[Data entries]
-=-=-
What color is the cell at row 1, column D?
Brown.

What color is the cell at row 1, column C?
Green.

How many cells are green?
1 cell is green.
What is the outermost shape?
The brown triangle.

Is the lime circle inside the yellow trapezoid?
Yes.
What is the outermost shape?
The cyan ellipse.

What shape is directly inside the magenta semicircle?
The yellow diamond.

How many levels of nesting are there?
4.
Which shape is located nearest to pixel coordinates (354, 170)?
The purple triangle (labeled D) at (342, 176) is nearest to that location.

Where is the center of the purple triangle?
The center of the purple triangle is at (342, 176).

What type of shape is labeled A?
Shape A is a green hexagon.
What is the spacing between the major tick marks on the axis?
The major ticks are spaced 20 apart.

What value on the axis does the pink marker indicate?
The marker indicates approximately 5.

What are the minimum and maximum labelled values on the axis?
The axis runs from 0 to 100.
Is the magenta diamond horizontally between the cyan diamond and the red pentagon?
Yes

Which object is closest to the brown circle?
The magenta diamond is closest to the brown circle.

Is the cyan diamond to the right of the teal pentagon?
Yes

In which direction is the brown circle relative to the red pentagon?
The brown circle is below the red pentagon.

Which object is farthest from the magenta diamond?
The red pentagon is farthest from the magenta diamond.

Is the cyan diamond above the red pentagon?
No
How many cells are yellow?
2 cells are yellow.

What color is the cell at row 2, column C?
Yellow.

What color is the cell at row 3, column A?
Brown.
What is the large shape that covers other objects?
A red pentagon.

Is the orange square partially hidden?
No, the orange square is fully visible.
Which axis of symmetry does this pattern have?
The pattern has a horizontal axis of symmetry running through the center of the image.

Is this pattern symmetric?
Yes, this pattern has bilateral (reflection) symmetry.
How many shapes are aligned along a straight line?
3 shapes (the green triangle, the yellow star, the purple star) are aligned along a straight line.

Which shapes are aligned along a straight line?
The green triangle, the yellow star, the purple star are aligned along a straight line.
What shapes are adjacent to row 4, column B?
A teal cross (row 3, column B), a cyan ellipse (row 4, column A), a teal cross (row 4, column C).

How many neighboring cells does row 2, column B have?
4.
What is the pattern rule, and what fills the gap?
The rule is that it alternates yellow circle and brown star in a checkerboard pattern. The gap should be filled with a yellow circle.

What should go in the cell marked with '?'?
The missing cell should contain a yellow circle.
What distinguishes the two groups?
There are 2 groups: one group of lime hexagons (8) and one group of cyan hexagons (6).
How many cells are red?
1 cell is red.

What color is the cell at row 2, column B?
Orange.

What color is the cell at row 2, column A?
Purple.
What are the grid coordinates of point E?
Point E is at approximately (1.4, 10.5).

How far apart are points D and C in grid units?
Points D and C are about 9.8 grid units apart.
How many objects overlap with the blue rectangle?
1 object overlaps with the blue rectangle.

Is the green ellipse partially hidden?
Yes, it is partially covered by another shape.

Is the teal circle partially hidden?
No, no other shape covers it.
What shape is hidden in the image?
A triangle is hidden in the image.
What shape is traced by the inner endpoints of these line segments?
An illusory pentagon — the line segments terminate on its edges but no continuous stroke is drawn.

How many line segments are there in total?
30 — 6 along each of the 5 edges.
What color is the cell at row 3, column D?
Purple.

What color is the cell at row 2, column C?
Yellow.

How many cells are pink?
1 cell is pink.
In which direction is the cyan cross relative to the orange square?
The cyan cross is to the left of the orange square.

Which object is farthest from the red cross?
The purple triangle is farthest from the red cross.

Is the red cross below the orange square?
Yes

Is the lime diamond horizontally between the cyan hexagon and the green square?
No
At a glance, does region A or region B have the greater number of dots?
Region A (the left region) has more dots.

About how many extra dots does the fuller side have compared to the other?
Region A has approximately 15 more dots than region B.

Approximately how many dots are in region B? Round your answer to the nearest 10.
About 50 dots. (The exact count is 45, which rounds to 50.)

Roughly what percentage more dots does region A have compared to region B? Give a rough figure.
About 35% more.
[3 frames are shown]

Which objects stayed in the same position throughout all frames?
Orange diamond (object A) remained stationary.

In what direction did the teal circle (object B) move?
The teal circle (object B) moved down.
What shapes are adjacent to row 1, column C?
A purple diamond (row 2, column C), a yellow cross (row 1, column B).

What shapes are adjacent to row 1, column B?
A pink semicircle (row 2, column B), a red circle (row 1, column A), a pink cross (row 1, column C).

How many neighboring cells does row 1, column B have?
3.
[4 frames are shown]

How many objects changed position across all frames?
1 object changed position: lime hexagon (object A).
-=-=-
Your task. The task calls for all lines in the entries that hold "shown".

The completed task.
[3 frames are shown]
[4 frames are shown]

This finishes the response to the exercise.